>> Start RECORDS TO PROCESS

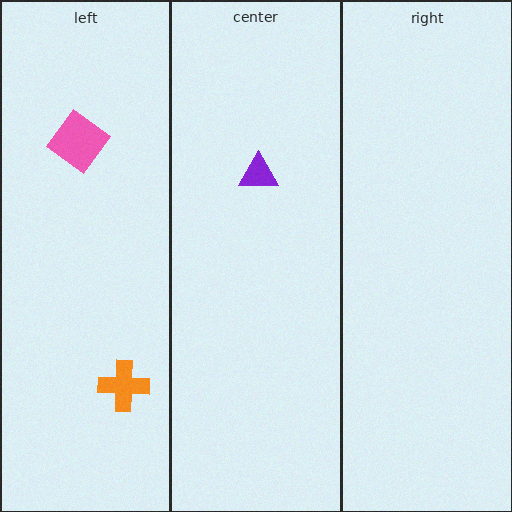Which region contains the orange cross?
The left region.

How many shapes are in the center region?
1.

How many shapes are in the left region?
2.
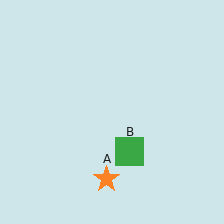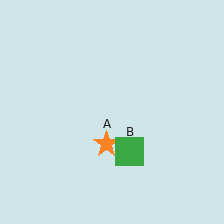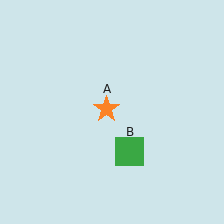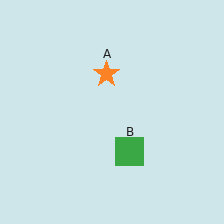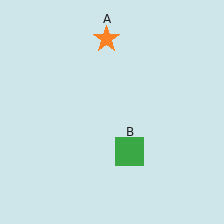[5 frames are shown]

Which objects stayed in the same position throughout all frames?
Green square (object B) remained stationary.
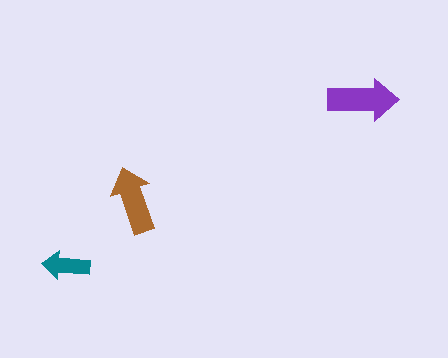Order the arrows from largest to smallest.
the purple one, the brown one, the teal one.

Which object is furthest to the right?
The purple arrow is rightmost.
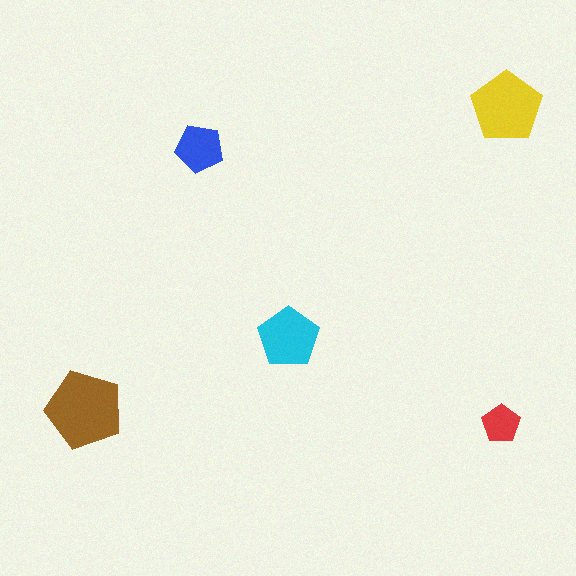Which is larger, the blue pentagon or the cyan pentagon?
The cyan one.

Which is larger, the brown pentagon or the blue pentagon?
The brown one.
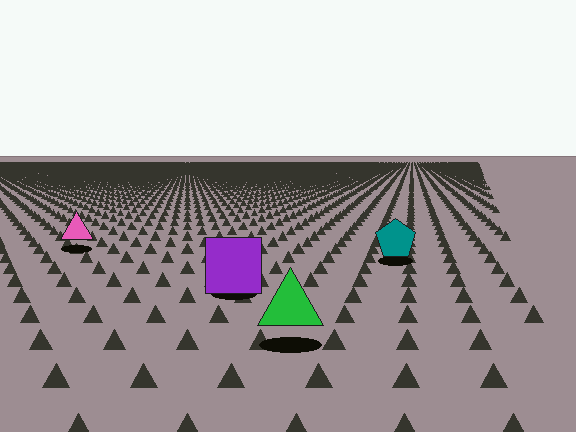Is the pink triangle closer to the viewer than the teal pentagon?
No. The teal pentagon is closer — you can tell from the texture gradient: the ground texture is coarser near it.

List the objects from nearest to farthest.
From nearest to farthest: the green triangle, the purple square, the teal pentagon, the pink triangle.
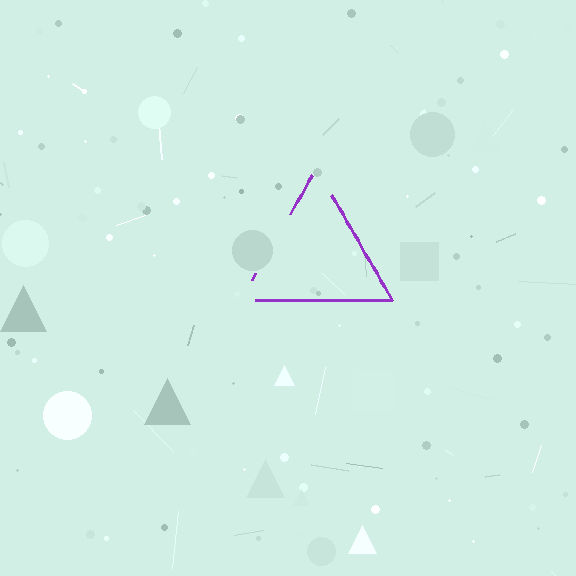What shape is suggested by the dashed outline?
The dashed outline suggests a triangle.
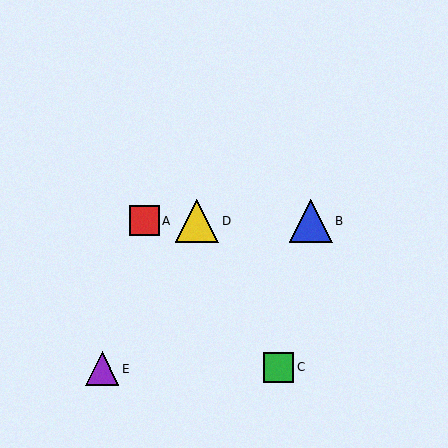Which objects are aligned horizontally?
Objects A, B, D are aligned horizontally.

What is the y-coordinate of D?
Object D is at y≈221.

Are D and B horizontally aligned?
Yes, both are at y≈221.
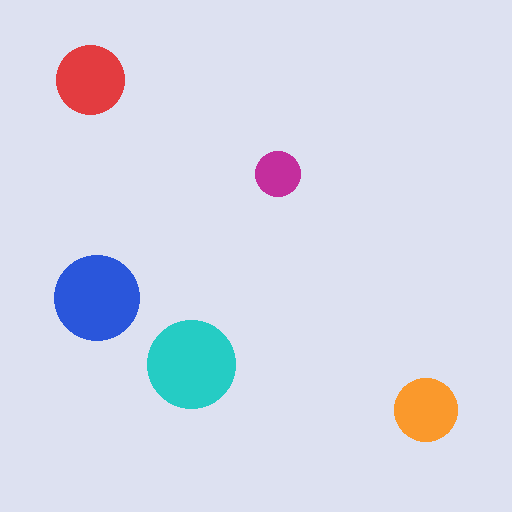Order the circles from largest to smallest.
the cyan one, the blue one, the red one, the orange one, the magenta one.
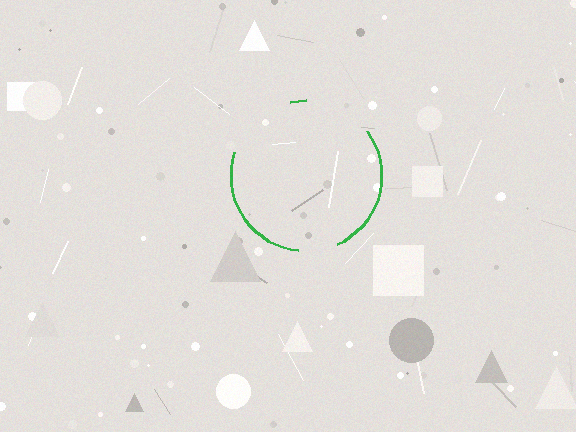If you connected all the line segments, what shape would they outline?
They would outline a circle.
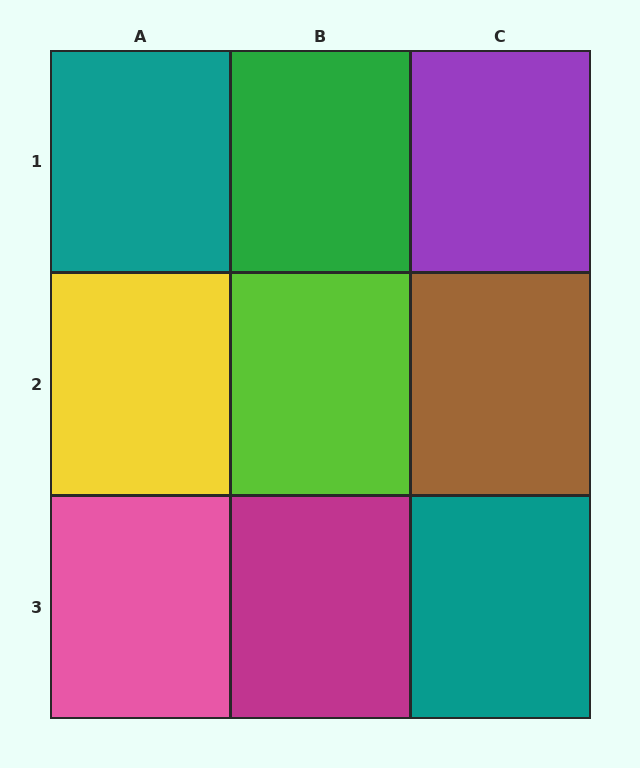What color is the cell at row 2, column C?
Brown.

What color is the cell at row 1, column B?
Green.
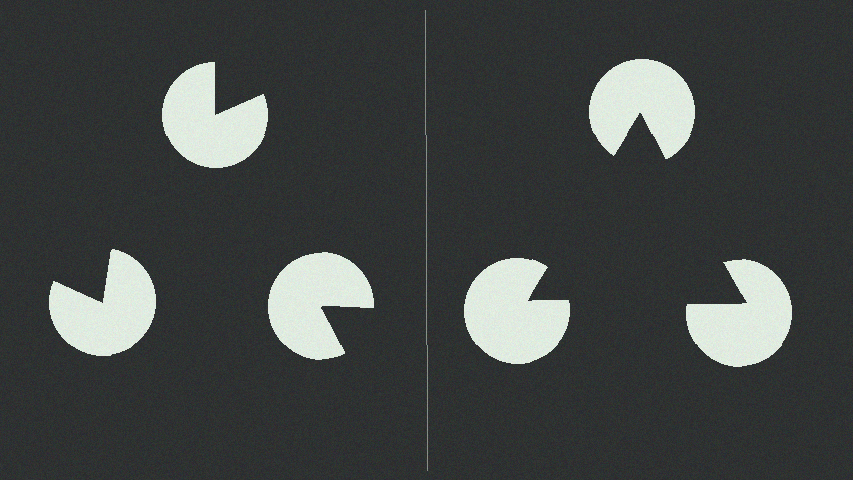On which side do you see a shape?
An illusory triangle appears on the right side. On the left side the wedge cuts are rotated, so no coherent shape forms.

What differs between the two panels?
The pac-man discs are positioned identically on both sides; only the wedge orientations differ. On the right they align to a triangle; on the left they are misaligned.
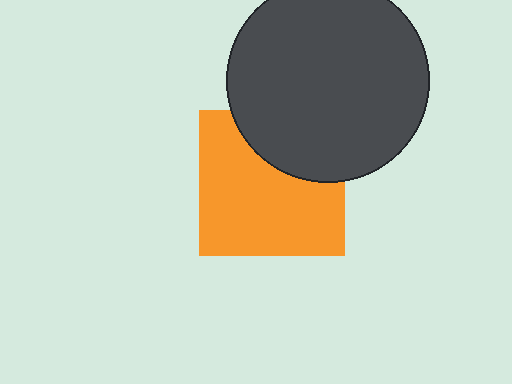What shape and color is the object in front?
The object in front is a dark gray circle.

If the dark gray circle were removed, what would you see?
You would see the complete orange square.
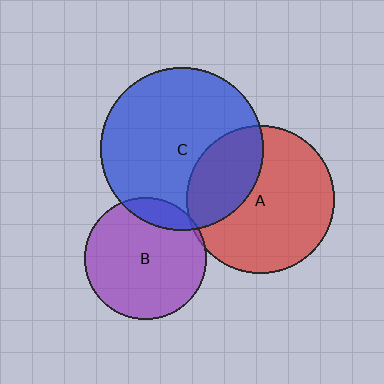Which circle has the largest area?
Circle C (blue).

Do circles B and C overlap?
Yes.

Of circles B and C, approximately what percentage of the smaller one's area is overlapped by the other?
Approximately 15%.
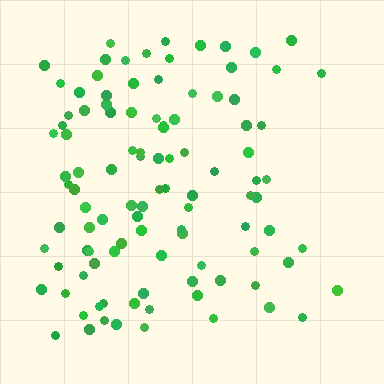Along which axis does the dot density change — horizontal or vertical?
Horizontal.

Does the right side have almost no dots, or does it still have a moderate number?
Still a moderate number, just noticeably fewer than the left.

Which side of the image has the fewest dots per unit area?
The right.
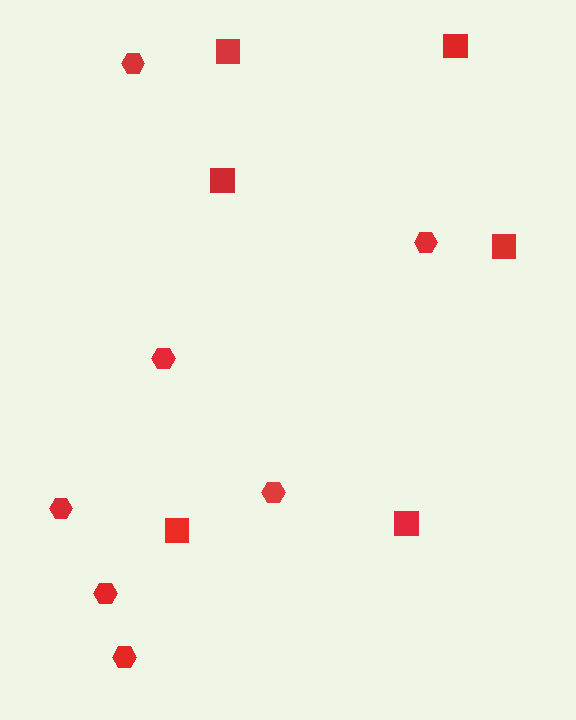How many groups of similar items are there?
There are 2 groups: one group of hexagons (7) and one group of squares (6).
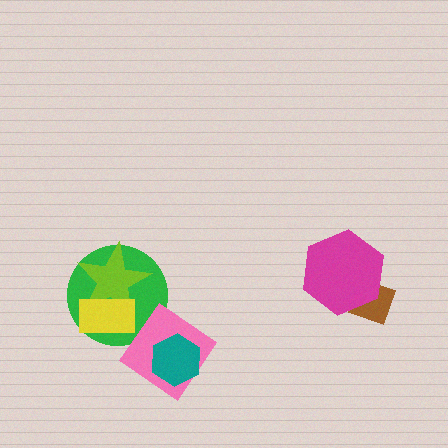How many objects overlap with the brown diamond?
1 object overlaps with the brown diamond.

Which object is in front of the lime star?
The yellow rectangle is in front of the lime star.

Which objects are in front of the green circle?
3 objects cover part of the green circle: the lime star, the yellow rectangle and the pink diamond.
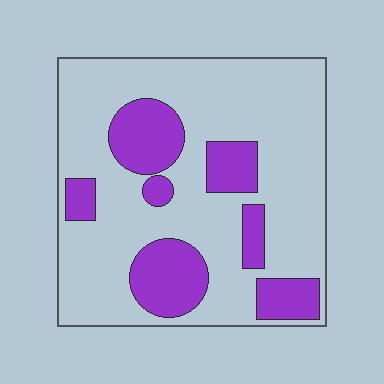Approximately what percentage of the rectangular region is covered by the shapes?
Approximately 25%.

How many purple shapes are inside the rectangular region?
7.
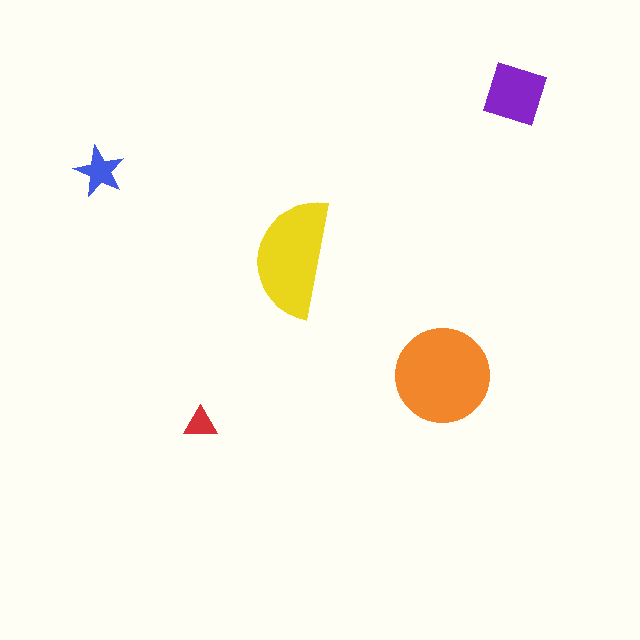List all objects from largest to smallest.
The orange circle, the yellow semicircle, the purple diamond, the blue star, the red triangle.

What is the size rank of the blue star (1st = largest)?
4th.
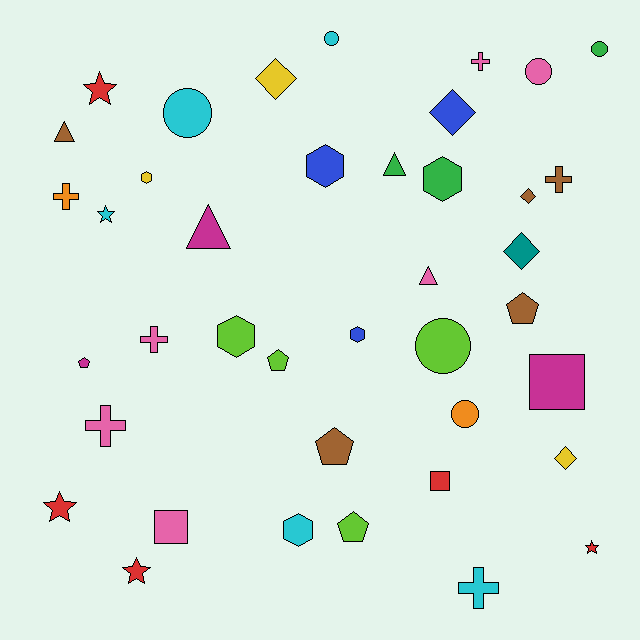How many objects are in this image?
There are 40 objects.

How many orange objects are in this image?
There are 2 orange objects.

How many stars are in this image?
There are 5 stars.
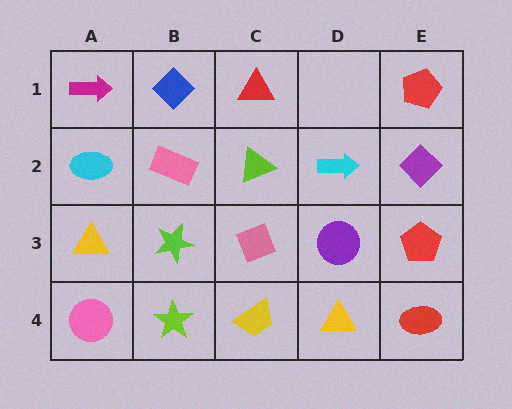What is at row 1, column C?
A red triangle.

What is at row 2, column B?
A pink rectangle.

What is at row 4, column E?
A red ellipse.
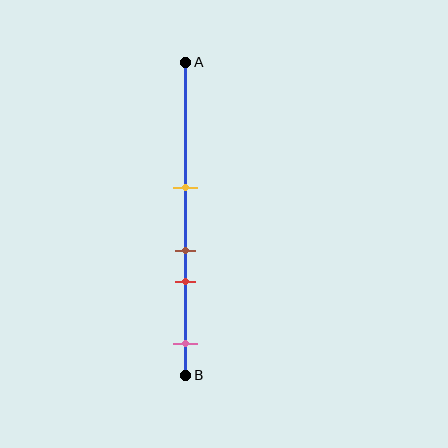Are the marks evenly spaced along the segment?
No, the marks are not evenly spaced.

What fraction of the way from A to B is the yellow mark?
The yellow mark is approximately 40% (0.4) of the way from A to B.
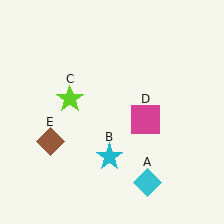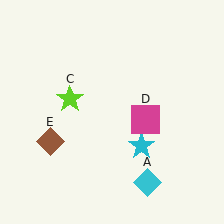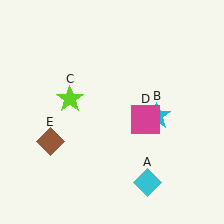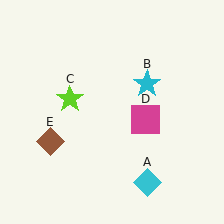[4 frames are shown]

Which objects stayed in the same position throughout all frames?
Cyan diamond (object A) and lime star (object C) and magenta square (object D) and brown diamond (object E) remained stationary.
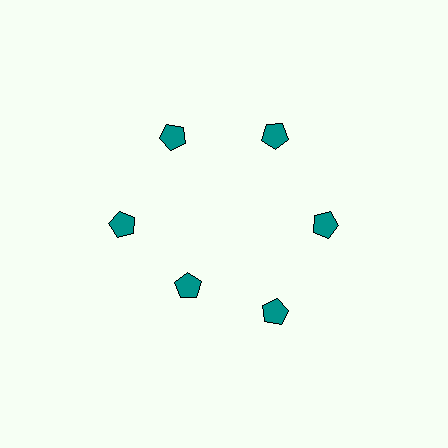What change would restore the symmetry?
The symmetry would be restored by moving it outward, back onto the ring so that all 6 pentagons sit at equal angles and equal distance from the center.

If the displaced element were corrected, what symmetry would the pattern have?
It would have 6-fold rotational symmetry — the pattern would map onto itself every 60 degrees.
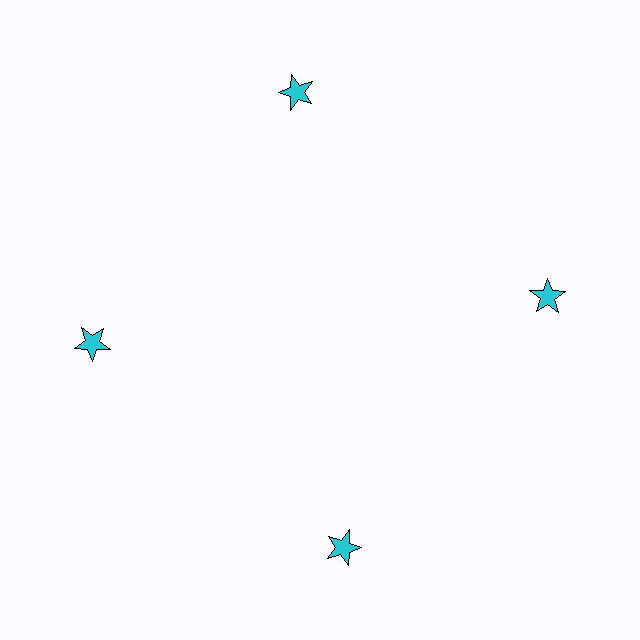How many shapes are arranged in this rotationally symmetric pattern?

>> End RECORDS TO PROCESS

:: SHORT PROBLEM ::
No pictures belong in the copy: reproduce exactly the lines above from the one that contains "If the displaced" through the last line of the entries.

:: EXERCISE SOLUTION ::
If the displaced element were corrected, what symmetry would the pattern have?
It would have 6-fold rotational symmetry — the pattern would map onto itself every 60 degrees.
How many shapes are arranged in this rotationally symmetric pattern?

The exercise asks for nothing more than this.